TASK BRIEF:
Write out the data again exactly, skipping every picture.

INFORMATION SUPPLIED:
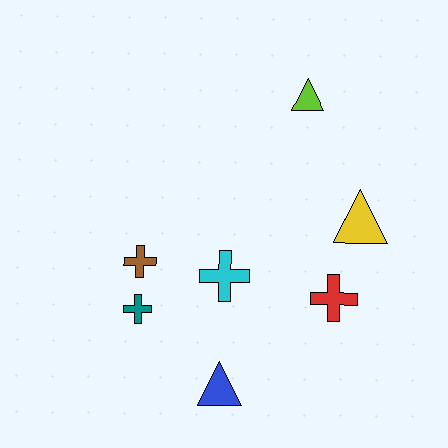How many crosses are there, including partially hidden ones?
There are 4 crosses.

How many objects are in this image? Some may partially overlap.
There are 7 objects.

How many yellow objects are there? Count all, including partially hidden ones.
There is 1 yellow object.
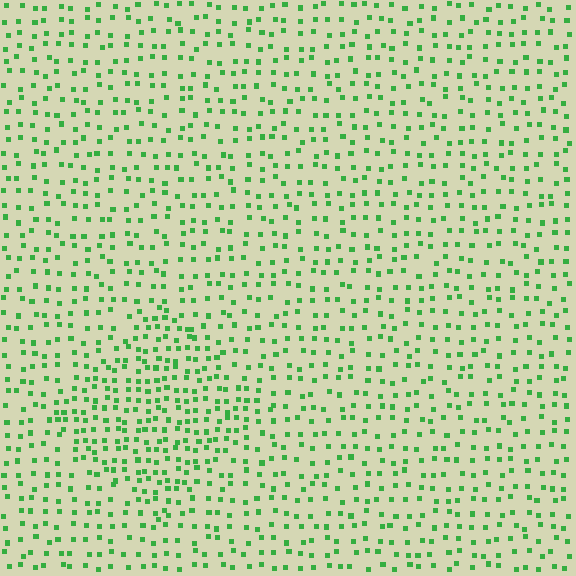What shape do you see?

OUTPUT BELOW:
How many crosses are there, including partially hidden ones?
There are 4 crosses.

How many objects are in this image? Some may partially overlap.
There are 7 objects.

How many yellow objects are there? Count all, including partially hidden ones.
There is 1 yellow object.
What shape do you see?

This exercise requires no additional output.